Data to process:
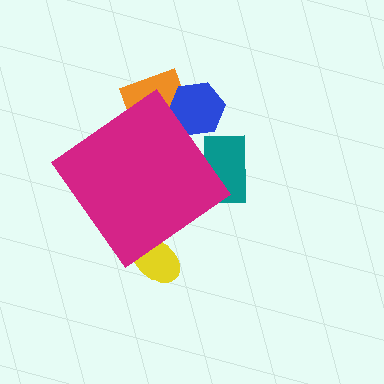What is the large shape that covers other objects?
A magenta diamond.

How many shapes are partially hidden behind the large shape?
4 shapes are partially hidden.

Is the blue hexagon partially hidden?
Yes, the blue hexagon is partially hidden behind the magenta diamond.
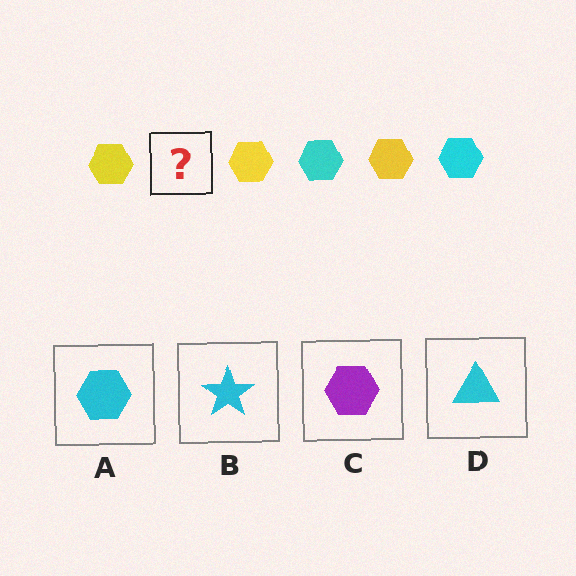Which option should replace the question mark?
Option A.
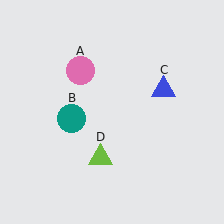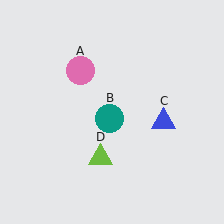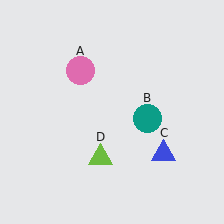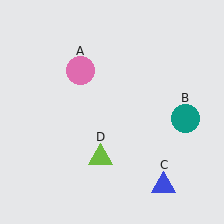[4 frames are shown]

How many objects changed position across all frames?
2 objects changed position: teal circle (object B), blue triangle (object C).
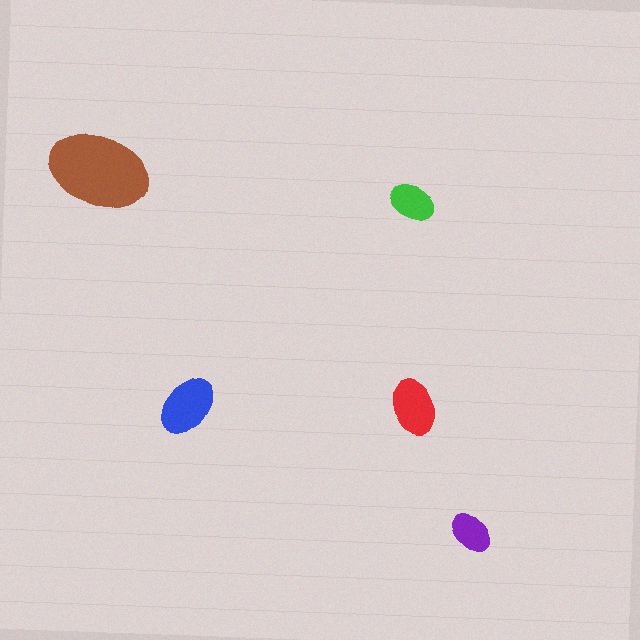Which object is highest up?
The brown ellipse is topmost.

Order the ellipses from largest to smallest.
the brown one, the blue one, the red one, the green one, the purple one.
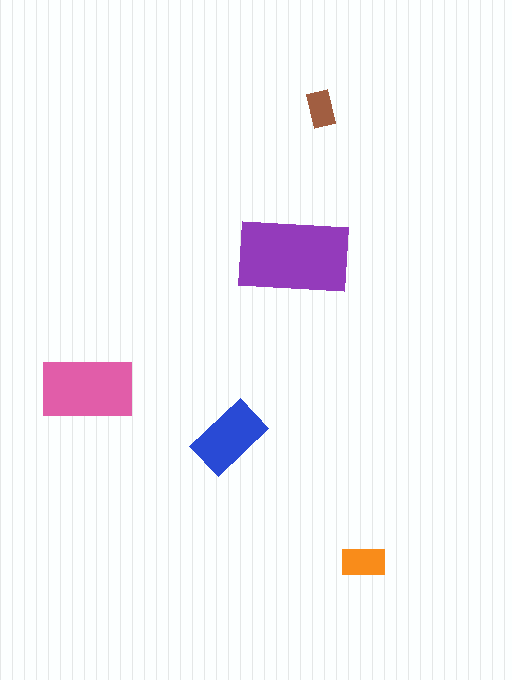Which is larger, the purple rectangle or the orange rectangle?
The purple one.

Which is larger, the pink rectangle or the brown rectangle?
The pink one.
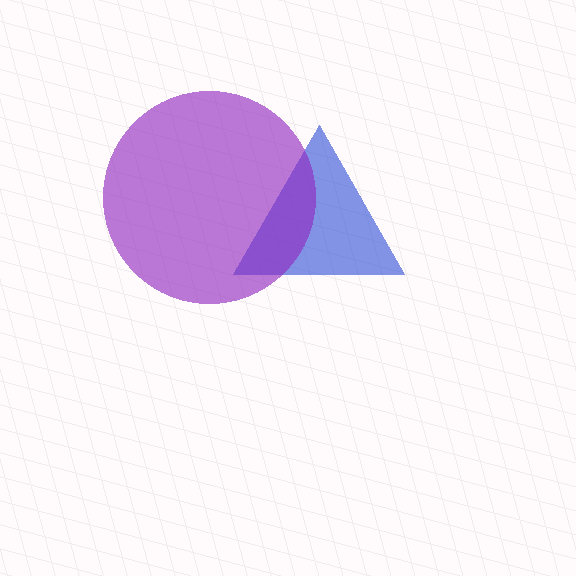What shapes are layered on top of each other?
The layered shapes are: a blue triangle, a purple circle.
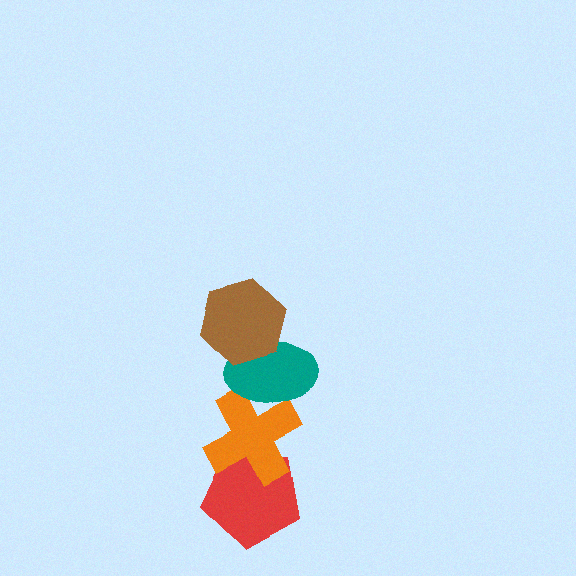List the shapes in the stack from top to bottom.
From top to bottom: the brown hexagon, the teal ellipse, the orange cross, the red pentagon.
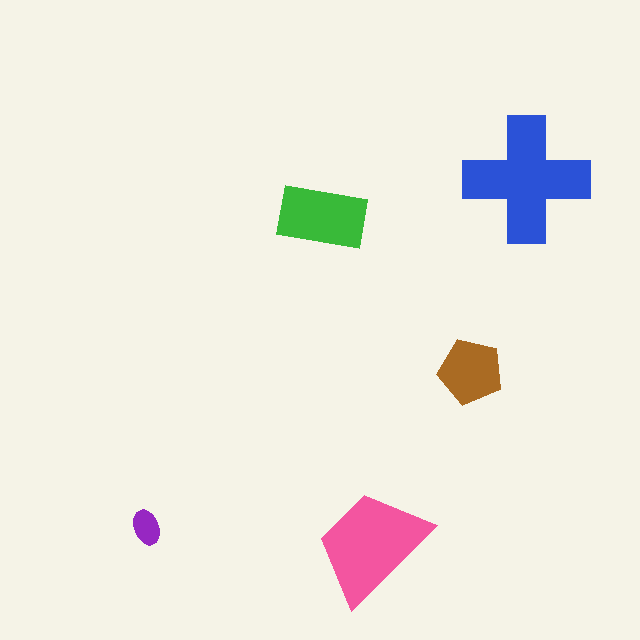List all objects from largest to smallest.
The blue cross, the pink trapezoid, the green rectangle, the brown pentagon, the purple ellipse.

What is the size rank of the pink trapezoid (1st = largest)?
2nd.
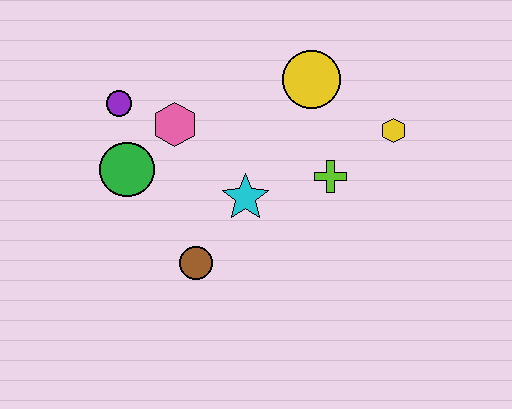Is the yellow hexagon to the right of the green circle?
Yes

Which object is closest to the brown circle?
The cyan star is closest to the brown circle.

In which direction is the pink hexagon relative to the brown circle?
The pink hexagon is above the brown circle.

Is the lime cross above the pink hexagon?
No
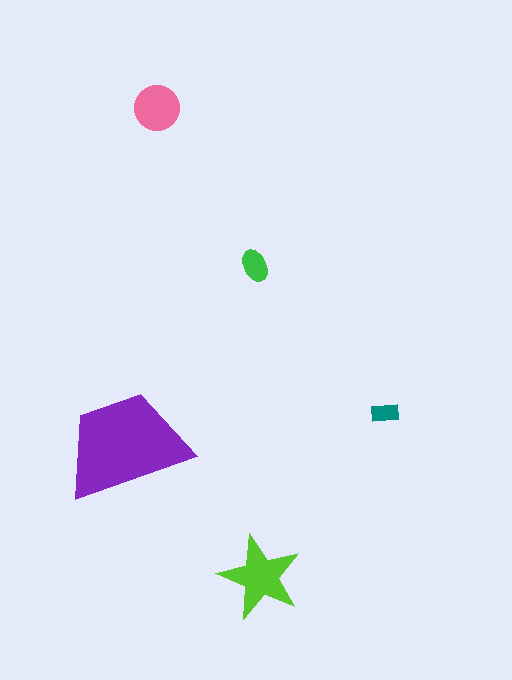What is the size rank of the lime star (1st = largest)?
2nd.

Task statement: Every line of the data should be copied as it stands, without the images.

Exercise output:
What is the large shape that covers other objects?
A magenta diamond.

How many shapes are partially hidden behind the large shape?
4 shapes are partially hidden.

Is the blue hexagon partially hidden?
Yes, the blue hexagon is partially hidden behind the magenta diamond.
Which option should replace the question mark?
Option A.
[4 frames are shown]

How many objects changed position across all frames?
2 objects changed position: teal circle (object B), blue triangle (object C).
Which object is highest up?
The brown ellipse is topmost.

Order the ellipses from largest to smallest.
the brown one, the blue one, the red one, the green one, the purple one.
Which is larger, the purple rectangle or the orange rectangle?
The purple one.

Which is larger, the pink rectangle or the brown rectangle?
The pink one.
What shapes are layered on top of each other?
The layered shapes are: a blue triangle, a purple circle.
List the shapes in the stack from top to bottom.
From top to bottom: the brown hexagon, the teal ellipse, the orange cross, the red pentagon.
List all objects from largest to smallest.
The blue cross, the pink trapezoid, the green rectangle, the brown pentagon, the purple ellipse.

What is the size rank of the pink trapezoid (1st = largest)?
2nd.
Is the yellow hexagon to the right of the green circle?
Yes

Which object is closest to the brown circle?
The cyan star is closest to the brown circle.

In which direction is the pink hexagon relative to the brown circle?
The pink hexagon is above the brown circle.

Is the lime cross above the pink hexagon?
No
What is the size rank of the lime star (1st = largest)?
2nd.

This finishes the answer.